Copy out the listing that follows exactly, dropping every picture.

## Records to use
>>>

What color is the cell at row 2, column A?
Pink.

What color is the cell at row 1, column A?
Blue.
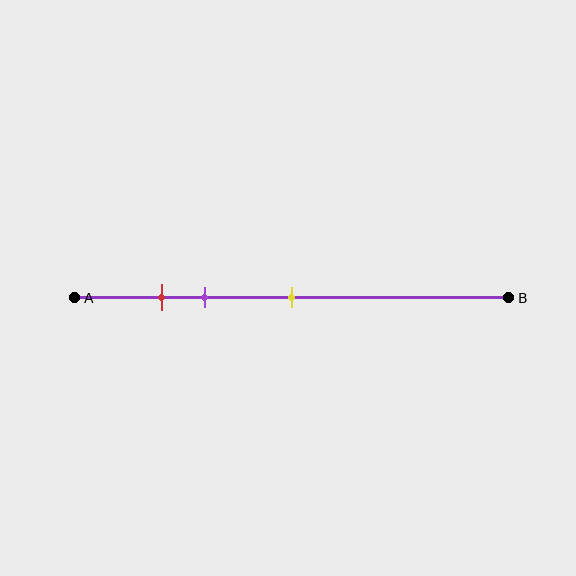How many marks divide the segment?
There are 3 marks dividing the segment.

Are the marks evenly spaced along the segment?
No, the marks are not evenly spaced.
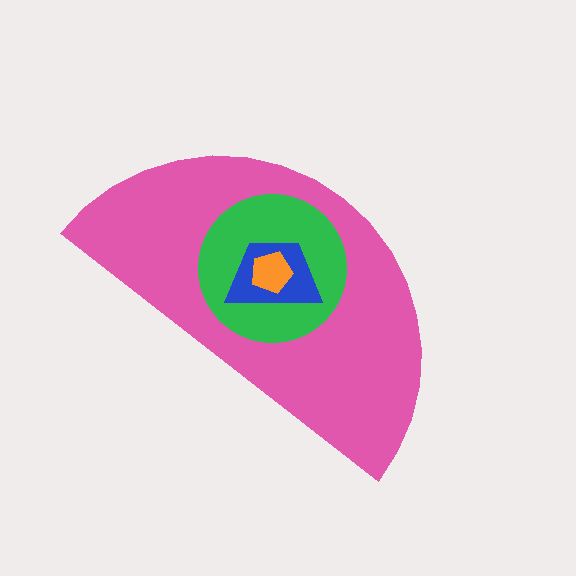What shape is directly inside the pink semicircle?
The green circle.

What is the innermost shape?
The orange pentagon.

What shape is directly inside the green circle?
The blue trapezoid.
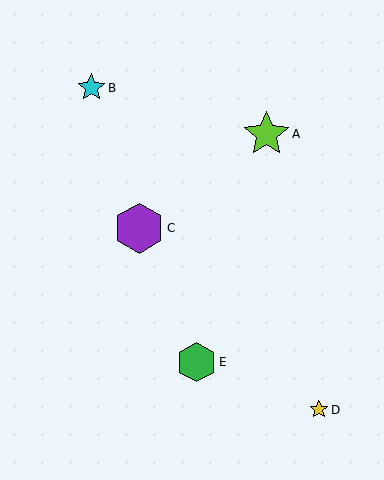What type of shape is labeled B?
Shape B is a cyan star.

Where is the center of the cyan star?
The center of the cyan star is at (91, 88).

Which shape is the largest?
The purple hexagon (labeled C) is the largest.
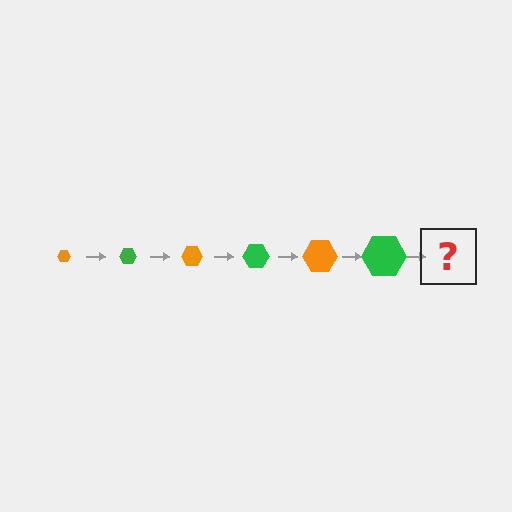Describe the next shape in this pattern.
It should be an orange hexagon, larger than the previous one.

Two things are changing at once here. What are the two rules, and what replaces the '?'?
The two rules are that the hexagon grows larger each step and the color cycles through orange and green. The '?' should be an orange hexagon, larger than the previous one.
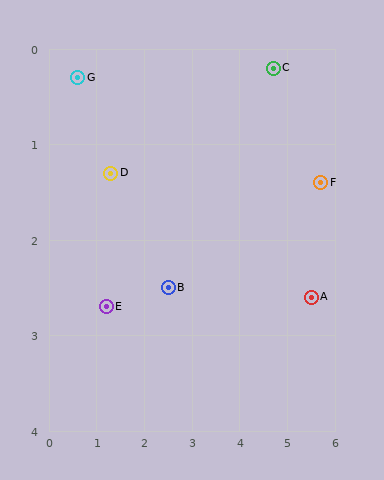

<<<

## Output below
What color is the cell at row 2, column A?
Pink.

What color is the cell at row 1, column A?
Blue.
How many marks divide the segment?
There are 3 marks dividing the segment.

Are the marks evenly spaced along the segment?
No, the marks are not evenly spaced.
What shape is directly inside the pink semicircle?
The green circle.

What is the innermost shape?
The orange pentagon.

What shape is directly inside the green circle?
The blue trapezoid.
What type of shape is labeled B?
Shape B is a cyan star.

Where is the center of the cyan star?
The center of the cyan star is at (91, 88).

Which shape is the largest?
The purple hexagon (labeled C) is the largest.
Describe the next shape in this pattern.
It should be an orange hexagon, larger than the previous one.

Two things are changing at once here. What are the two rules, and what replaces the '?'?
The two rules are that the hexagon grows larger each step and the color cycles through orange and green. The '?' should be an orange hexagon, larger than the previous one.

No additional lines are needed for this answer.